### SHORT EXERCISE
In your copy, reproduce the entries exactly as they are, minus the images.

### EXTRACTED RECORDS
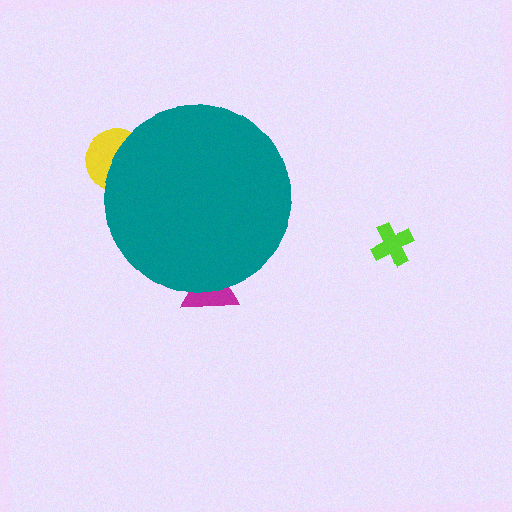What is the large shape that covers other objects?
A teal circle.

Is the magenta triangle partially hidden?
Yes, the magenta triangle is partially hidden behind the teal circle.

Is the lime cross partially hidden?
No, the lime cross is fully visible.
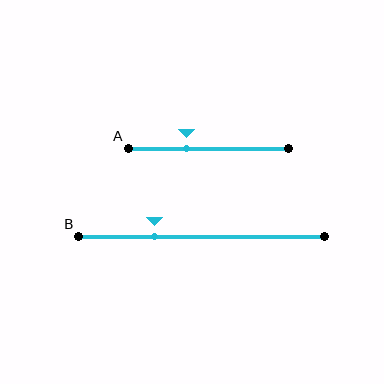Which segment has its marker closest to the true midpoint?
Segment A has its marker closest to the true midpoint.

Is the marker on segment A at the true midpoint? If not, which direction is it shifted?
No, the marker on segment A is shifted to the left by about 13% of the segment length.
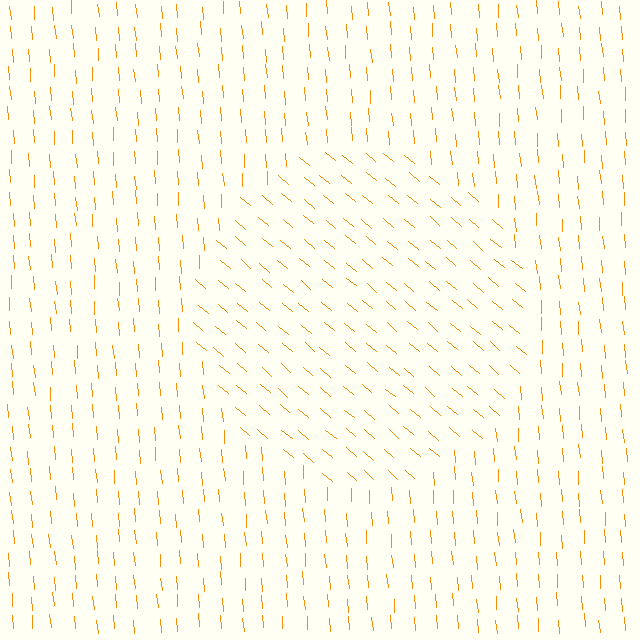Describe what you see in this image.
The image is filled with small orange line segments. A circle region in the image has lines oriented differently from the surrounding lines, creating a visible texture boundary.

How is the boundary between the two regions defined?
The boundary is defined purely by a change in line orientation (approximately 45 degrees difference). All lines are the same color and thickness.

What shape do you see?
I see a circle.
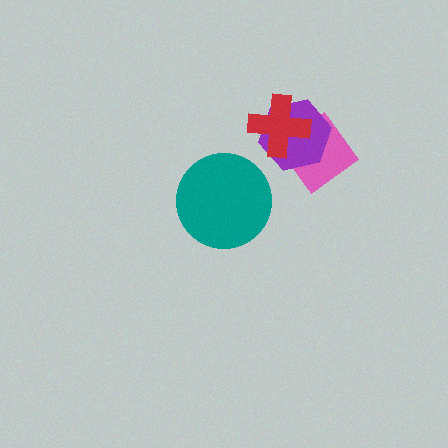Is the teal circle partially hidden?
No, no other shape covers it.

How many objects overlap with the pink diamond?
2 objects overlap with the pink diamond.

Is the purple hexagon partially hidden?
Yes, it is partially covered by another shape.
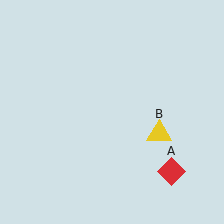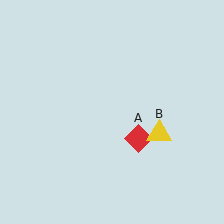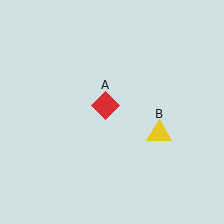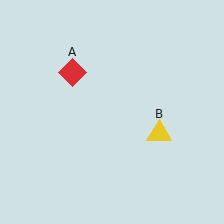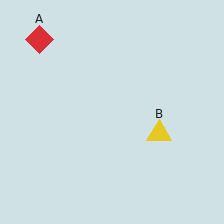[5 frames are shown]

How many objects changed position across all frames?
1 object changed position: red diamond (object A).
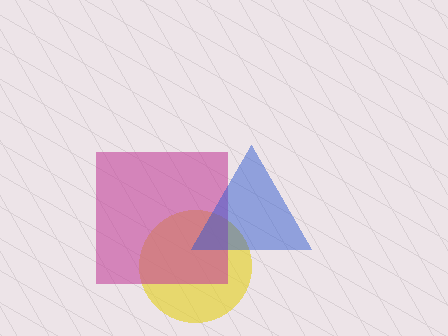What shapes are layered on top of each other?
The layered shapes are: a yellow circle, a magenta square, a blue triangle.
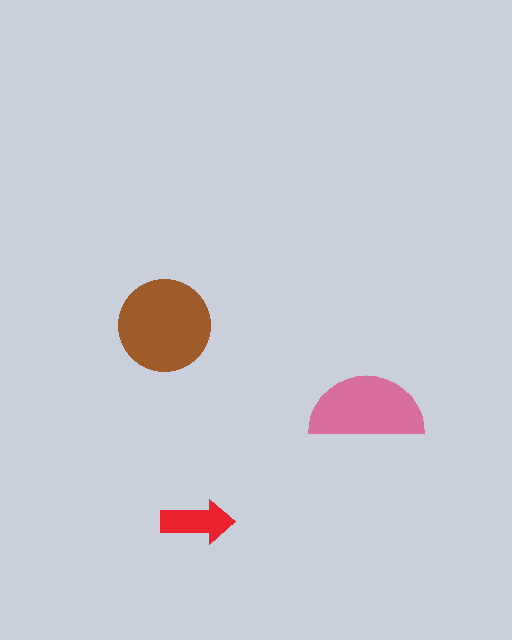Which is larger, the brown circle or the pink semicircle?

### ANSWER TO THE TASK
What is the large shape that covers other objects?
A teal circle.

Is the magenta triangle partially hidden?
Yes, the magenta triangle is partially hidden behind the teal circle.

Is the lime cross partially hidden?
No, the lime cross is fully visible.
Which segment has its marker closest to the true midpoint?
Segment A has its marker closest to the true midpoint.

Is the marker on segment A at the true midpoint? If not, which direction is it shifted?
No, the marker on segment A is shifted to the left by about 13% of the segment length.
Describe what you see in this image.
The image is filled with small orange line segments. A circle region in the image has lines oriented differently from the surrounding lines, creating a visible texture boundary.

How is the boundary between the two regions defined?
The boundary is defined purely by a change in line orientation (approximately 45 degrees difference). All lines are the same color and thickness.

What shape do you see?
I see a circle.
Is the teal circle partially hidden?
No, no other shape covers it.

How many objects overlap with the pink diamond?
2 objects overlap with the pink diamond.

Is the purple hexagon partially hidden?
Yes, it is partially covered by another shape.
[5 frames are shown]

How many objects changed position across all frames?
1 object changed position: red diamond (object A).
What shapes are layered on top of each other?
The layered shapes are: a yellow circle, a magenta square, a blue triangle.
Which is larger, the brown circle or the pink semicircle?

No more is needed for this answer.